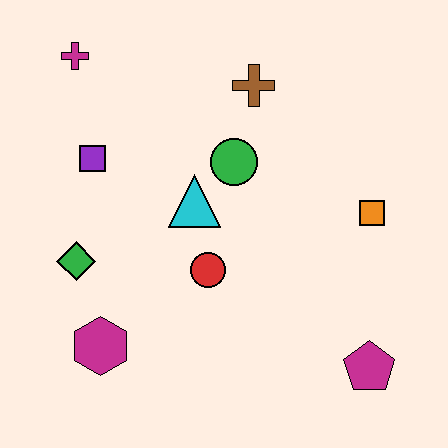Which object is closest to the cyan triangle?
The green circle is closest to the cyan triangle.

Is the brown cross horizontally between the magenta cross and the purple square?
No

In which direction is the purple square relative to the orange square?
The purple square is to the left of the orange square.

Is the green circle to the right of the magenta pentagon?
No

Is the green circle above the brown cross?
No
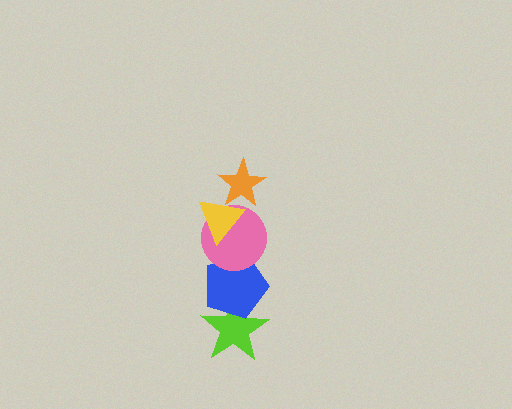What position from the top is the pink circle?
The pink circle is 3rd from the top.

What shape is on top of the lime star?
The blue pentagon is on top of the lime star.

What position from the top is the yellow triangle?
The yellow triangle is 2nd from the top.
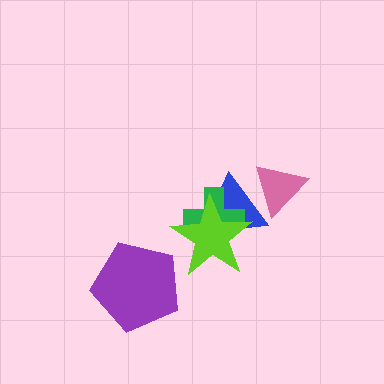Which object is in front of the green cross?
The lime star is in front of the green cross.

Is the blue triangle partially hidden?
Yes, it is partially covered by another shape.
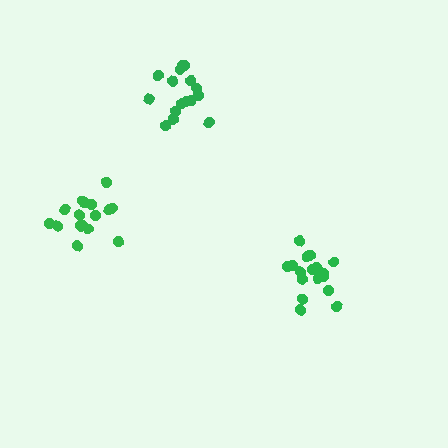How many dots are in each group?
Group 1: 19 dots, Group 2: 16 dots, Group 3: 16 dots (51 total).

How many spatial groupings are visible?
There are 3 spatial groupings.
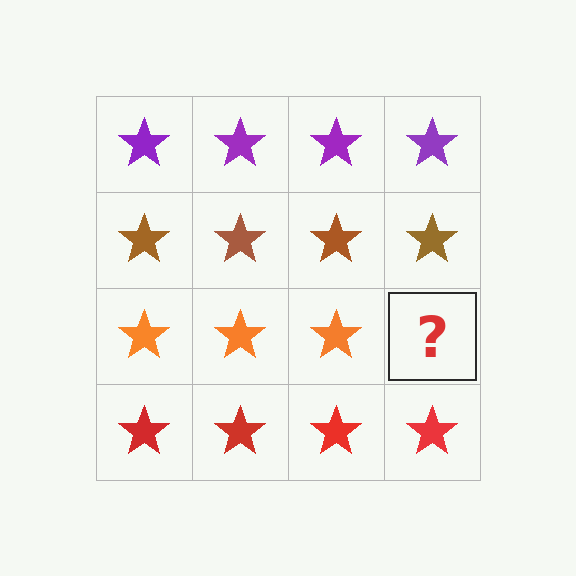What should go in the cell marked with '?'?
The missing cell should contain an orange star.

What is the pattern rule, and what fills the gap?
The rule is that each row has a consistent color. The gap should be filled with an orange star.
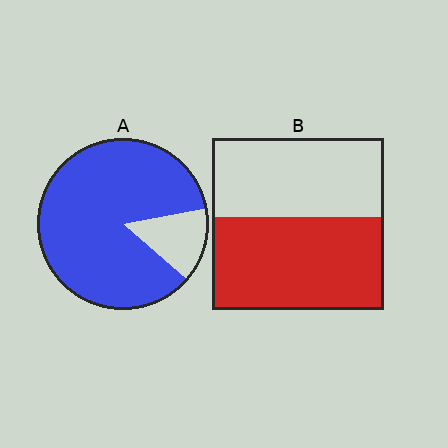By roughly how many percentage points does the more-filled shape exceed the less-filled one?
By roughly 30 percentage points (A over B).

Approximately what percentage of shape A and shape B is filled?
A is approximately 85% and B is approximately 55%.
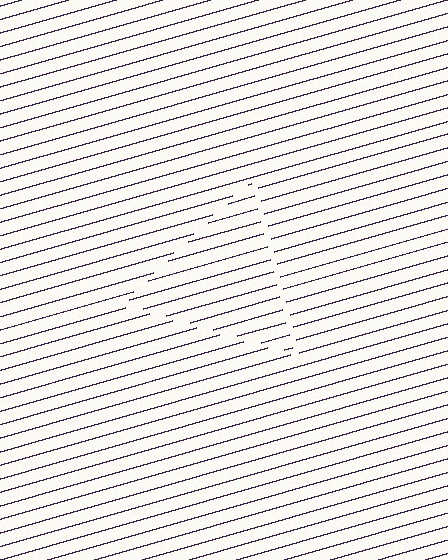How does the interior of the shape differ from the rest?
The interior of the shape contains the same grating, shifted by half a period — the contour is defined by the phase discontinuity where line-ends from the inner and outer gratings abut.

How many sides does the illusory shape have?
3 sides — the line-ends trace a triangle.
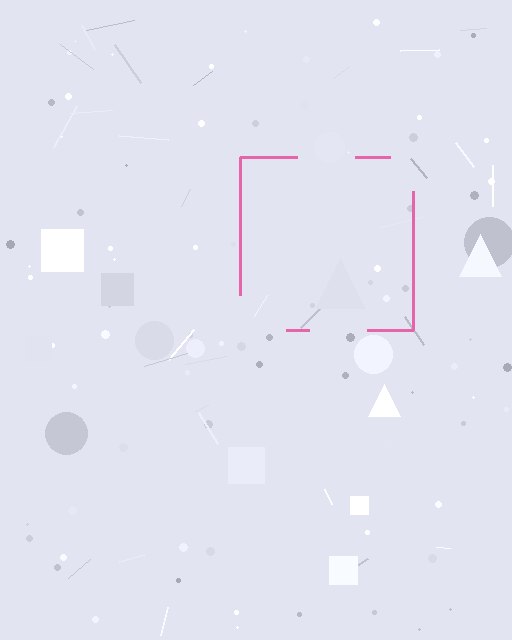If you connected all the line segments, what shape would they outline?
They would outline a square.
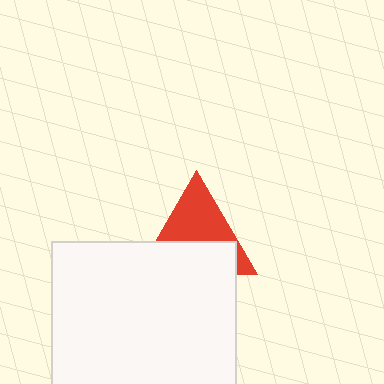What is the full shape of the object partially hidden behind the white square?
The partially hidden object is a red triangle.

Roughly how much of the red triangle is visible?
About half of it is visible (roughly 52%).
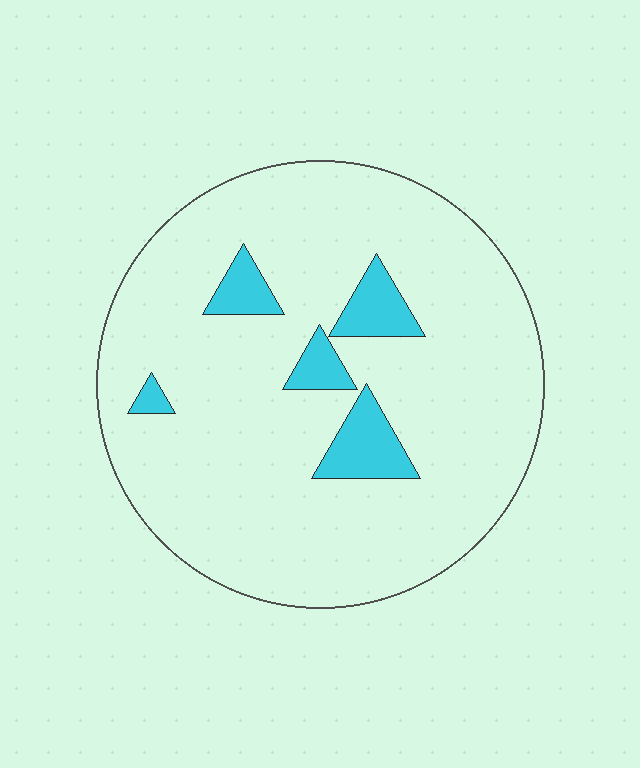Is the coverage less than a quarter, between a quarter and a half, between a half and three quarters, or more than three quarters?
Less than a quarter.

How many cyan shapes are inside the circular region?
5.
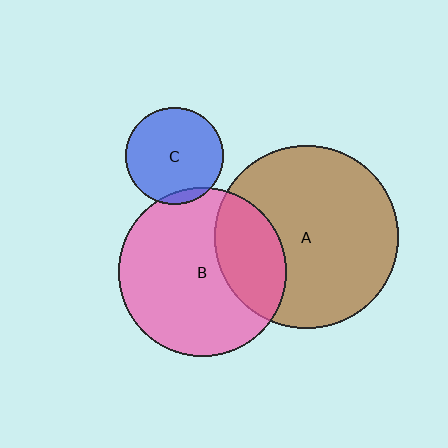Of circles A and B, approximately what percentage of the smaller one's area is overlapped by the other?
Approximately 30%.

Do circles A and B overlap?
Yes.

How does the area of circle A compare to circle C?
Approximately 3.5 times.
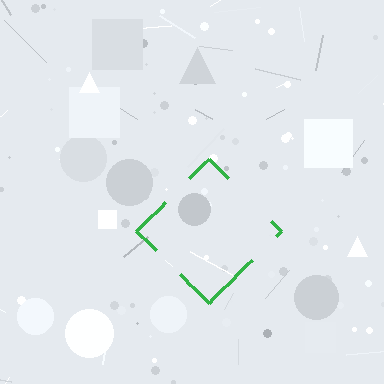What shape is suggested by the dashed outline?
The dashed outline suggests a diamond.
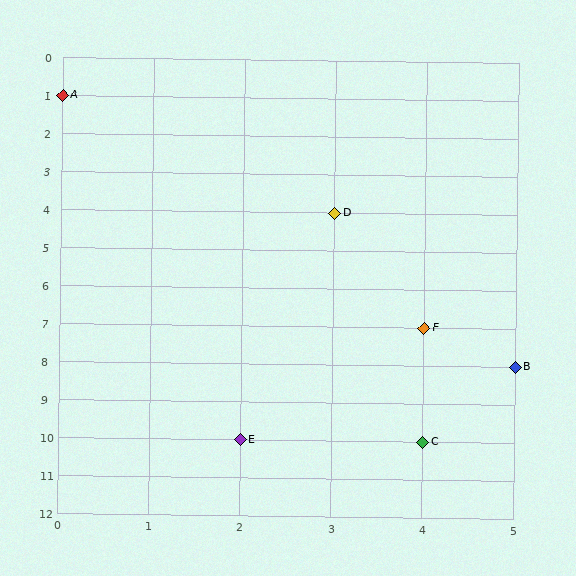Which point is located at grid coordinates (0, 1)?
Point A is at (0, 1).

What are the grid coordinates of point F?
Point F is at grid coordinates (4, 7).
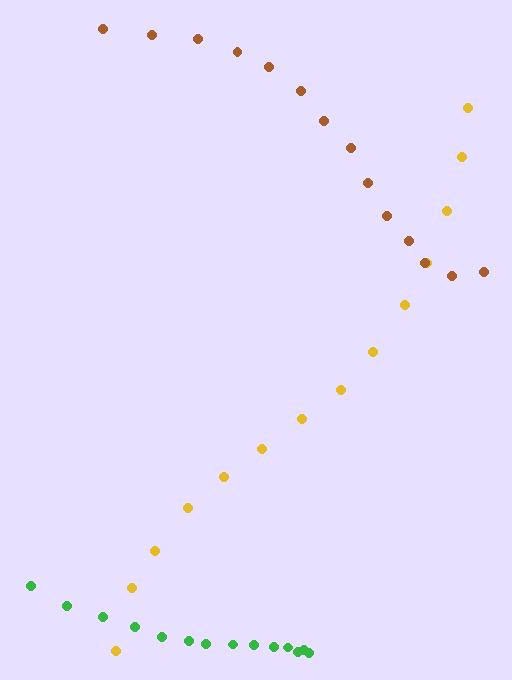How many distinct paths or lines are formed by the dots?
There are 3 distinct paths.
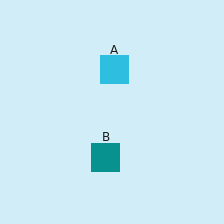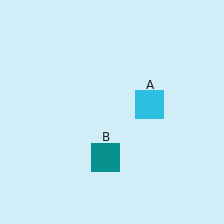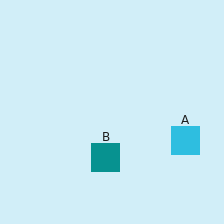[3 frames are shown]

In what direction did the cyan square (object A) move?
The cyan square (object A) moved down and to the right.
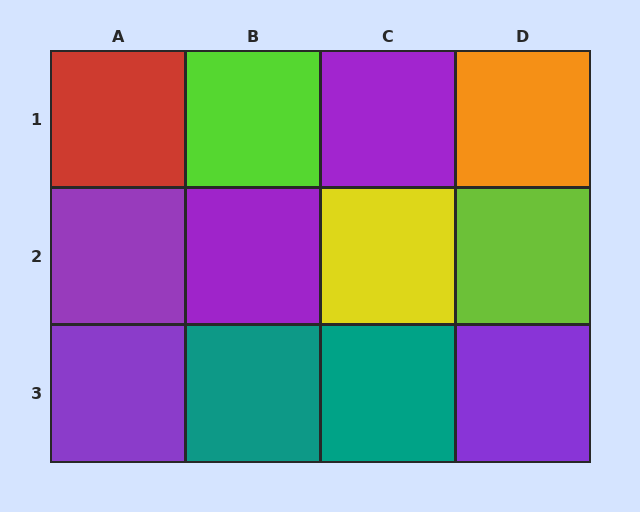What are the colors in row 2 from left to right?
Purple, purple, yellow, lime.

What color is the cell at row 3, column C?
Teal.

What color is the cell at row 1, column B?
Lime.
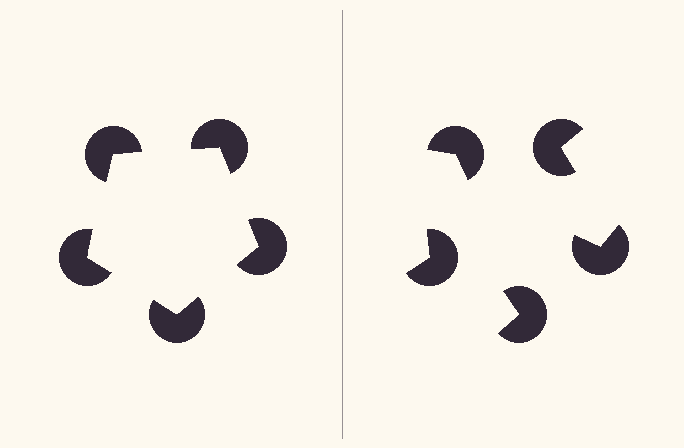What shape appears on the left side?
An illusory pentagon.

========

__TASK GOAL__.
From the records given above, reproduce all text exactly and exclude each picture.

__ANSWER IN FULL__.
Which object is closest to the cyan triangle?
The green circle is closest to the cyan triangle.

Is the brown cross horizontally between the magenta cross and the purple square?
No

In which direction is the purple square relative to the orange square?
The purple square is to the left of the orange square.

Is the green circle to the right of the magenta pentagon?
No

Is the green circle above the brown cross?
No
What position from the top is the pink circle?
The pink circle is 3rd from the top.

What shape is on top of the lime star?
The blue pentagon is on top of the lime star.

What position from the top is the yellow triangle?
The yellow triangle is 2nd from the top.
Which object is in front of the green cross?
The lime star is in front of the green cross.

Is the blue triangle partially hidden?
Yes, it is partially covered by another shape.
How many dots are in each group?
Group 1: 19 dots, Group 2: 16 dots, Group 3: 16 dots (51 total).

How many spatial groupings are visible?
There are 3 spatial groupings.
What should go in the cell marked with '?'?
The missing cell should contain an orange star.

What is the pattern rule, and what fills the gap?
The rule is that each row has a consistent color. The gap should be filled with an orange star.
By roughly how many percentage points does the more-filled shape exceed the less-filled one?
By roughly 30 percentage points (A over B).

Approximately what percentage of shape A and shape B is filled?
A is approximately 85% and B is approximately 55%.
How does the interior of the shape differ from the rest?
The interior of the shape contains the same grating, shifted by half a period — the contour is defined by the phase discontinuity where line-ends from the inner and outer gratings abut.

How many sides does the illusory shape have?
3 sides — the line-ends trace a triangle.
If you connected all the line segments, what shape would they outline?
They would outline a square.
What is the full shape of the object partially hidden behind the white square?
The partially hidden object is a red triangle.

Roughly how much of the red triangle is visible?
About half of it is visible (roughly 52%).
Is the coverage less than a quarter, between a quarter and a half, between a half and three quarters, or more than three quarters?
Less than a quarter.

How many cyan shapes are inside the circular region?
5.
Of circles A and B, approximately what percentage of the smaller one's area is overlapped by the other?
Approximately 30%.

Do circles A and B overlap?
Yes.

How does the area of circle A compare to circle C?
Approximately 3.5 times.
What shape is suggested by the dashed outline?
The dashed outline suggests a diamond.
Which point is located at grid coordinates (0, 1)?
Point A is at (0, 1).

What are the grid coordinates of point F?
Point F is at grid coordinates (4, 7).
How many distinct paths or lines are formed by the dots?
There are 3 distinct paths.
[3 frames are shown]

In what direction did the cyan square (object A) move?
The cyan square (object A) moved down and to the right.
What are the colors in row 2 from left to right?
Purple, purple, yellow, lime.

What color is the cell at row 3, column C?
Teal.

What color is the cell at row 1, column B?
Lime.
What shape appears on the left side?
An illusory pentagon.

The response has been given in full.